▶ [TASK OBJECTIVE]:
Will you transcribe all the entries word for word, skipping the pictures they hold?

====== SUPPLIED DATA ======

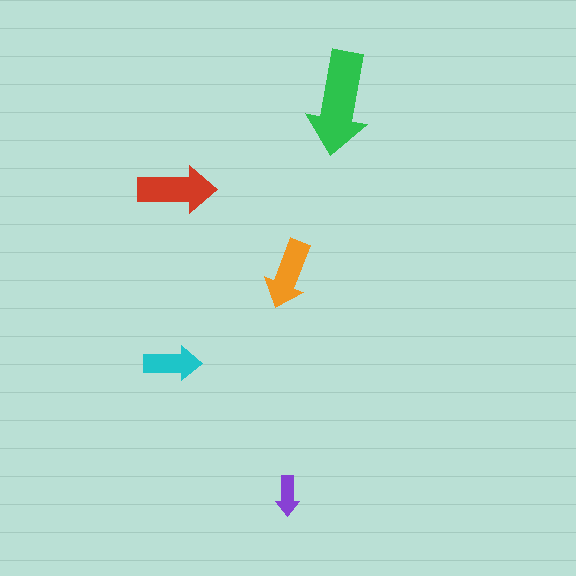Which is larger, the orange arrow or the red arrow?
The red one.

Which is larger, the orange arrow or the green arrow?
The green one.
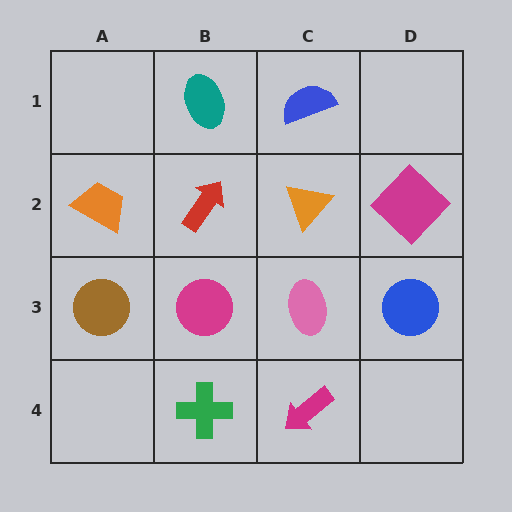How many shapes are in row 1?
2 shapes.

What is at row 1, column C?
A blue semicircle.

======

▶ [ANSWER BELOW]:
Which is larger, the orange arrow or the red arrow?
The red one.

Which is larger, the orange arrow or the green arrow?
The green one.
How many shapes are in row 1?
2 shapes.

What is at row 1, column C?
A blue semicircle.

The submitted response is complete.